Find the line containing "What does the overall figure show?" in the listing below; reproduce it and every line after, exactly. Skip pictures.

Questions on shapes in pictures
— start —

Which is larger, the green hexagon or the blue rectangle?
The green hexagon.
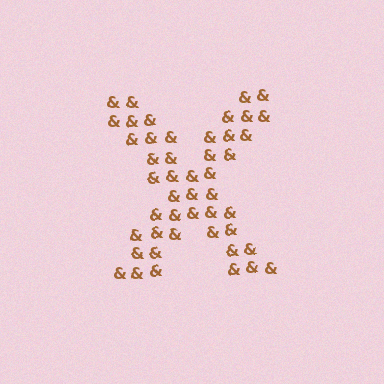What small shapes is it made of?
It is made of small ampersands.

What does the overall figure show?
The overall figure shows the letter X.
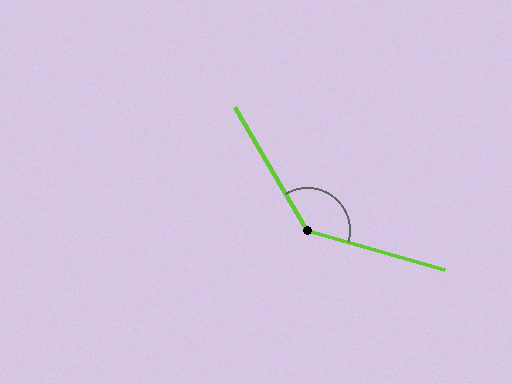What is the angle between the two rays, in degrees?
Approximately 136 degrees.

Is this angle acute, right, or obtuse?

— end —

→ Task result
What does the overall figure show?
The overall figure shows the letter X.
What is the angle between the two rays, in degrees?
Approximately 136 degrees.

Is this angle acute, right, or obtuse?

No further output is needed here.